=== Instructions for the task ===
Write out each line that follows exactly as it stands, without the pictures.

=== Records to use ===
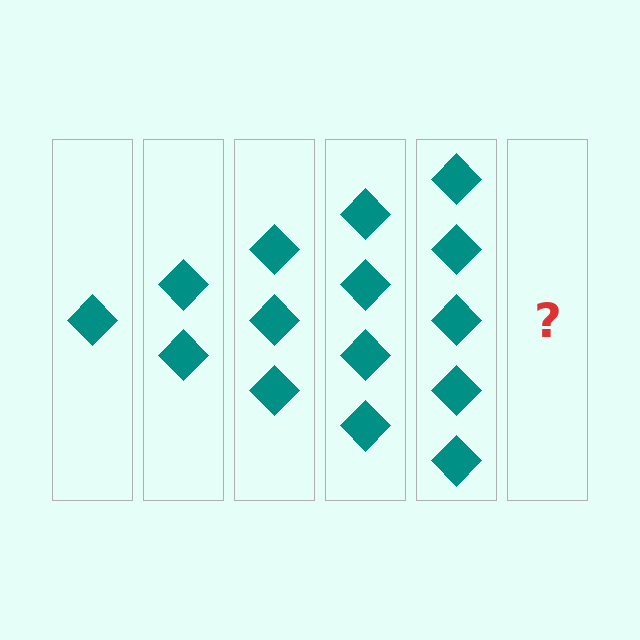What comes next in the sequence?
The next element should be 6 diamonds.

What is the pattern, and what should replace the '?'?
The pattern is that each step adds one more diamond. The '?' should be 6 diamonds.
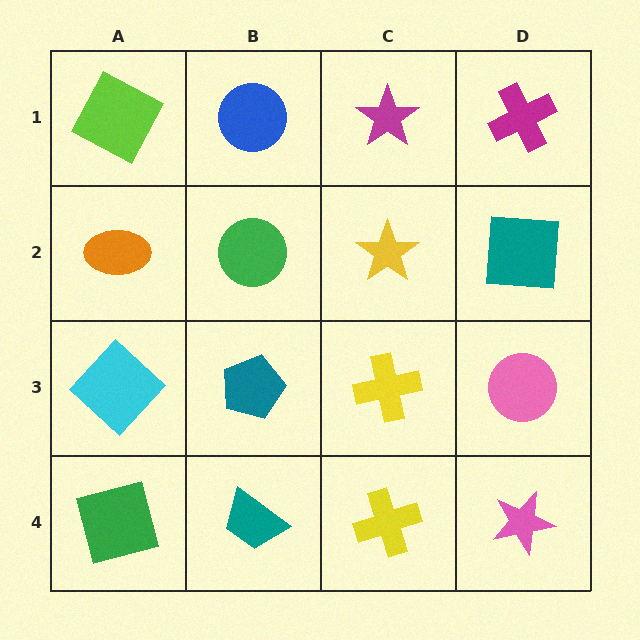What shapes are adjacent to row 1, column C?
A yellow star (row 2, column C), a blue circle (row 1, column B), a magenta cross (row 1, column D).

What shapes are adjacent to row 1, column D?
A teal square (row 2, column D), a magenta star (row 1, column C).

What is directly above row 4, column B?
A teal pentagon.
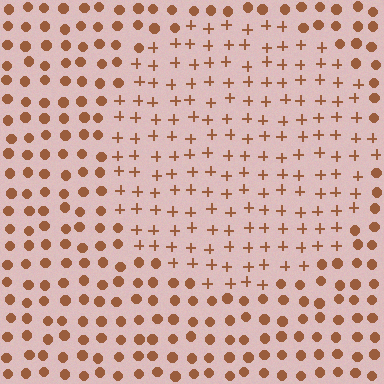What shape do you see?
I see a circle.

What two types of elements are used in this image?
The image uses plus signs inside the circle region and circles outside it.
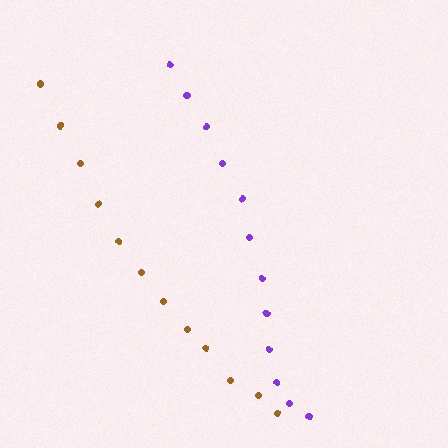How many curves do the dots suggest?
There are 2 distinct paths.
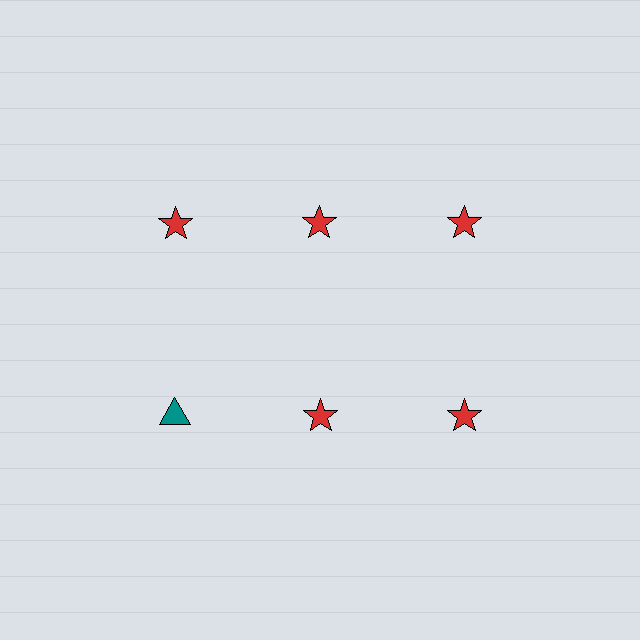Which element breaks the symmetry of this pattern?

=== Right answer ===
What comes next in the sequence?
The next element should be 6 diamonds.

What is the pattern, and what should replace the '?'?
The pattern is that each step adds one more diamond. The '?' should be 6 diamonds.
What shapes are adjacent to row 1, column C?
A yellow star (row 2, column C), a blue circle (row 1, column B), a magenta cross (row 1, column D).

What shapes are adjacent to row 1, column D?
A teal square (row 2, column D), a magenta star (row 1, column C).

What is directly above row 4, column B?
A teal pentagon.
What shape do you see?
I see a circle.

What two types of elements are used in this image?
The image uses plus signs inside the circle region and circles outside it.
How many curves do the dots suggest?
There are 2 distinct paths.
Which element breaks the symmetry of this pattern?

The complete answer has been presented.